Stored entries
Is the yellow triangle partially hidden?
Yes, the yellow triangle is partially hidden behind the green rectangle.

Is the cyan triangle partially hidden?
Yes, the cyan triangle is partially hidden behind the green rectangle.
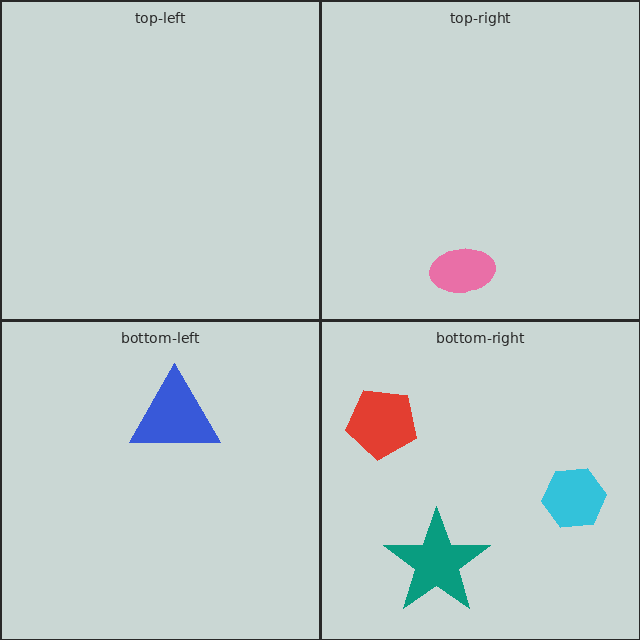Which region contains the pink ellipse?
The top-right region.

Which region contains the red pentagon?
The bottom-right region.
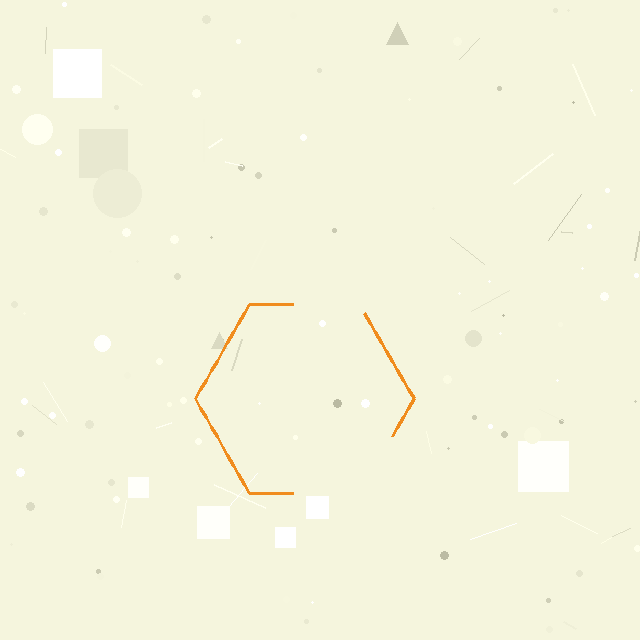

**STATED TASK**:
All of the material above is to be copied exactly, except for its images.

**COMPLETED TASK**:
Is the yellow triangle partially hidden?
Yes, the yellow triangle is partially hidden behind the green rectangle.

Is the cyan triangle partially hidden?
Yes, the cyan triangle is partially hidden behind the green rectangle.
Which region contains the pink ellipse?
The top-right region.

Which region contains the red pentagon?
The bottom-right region.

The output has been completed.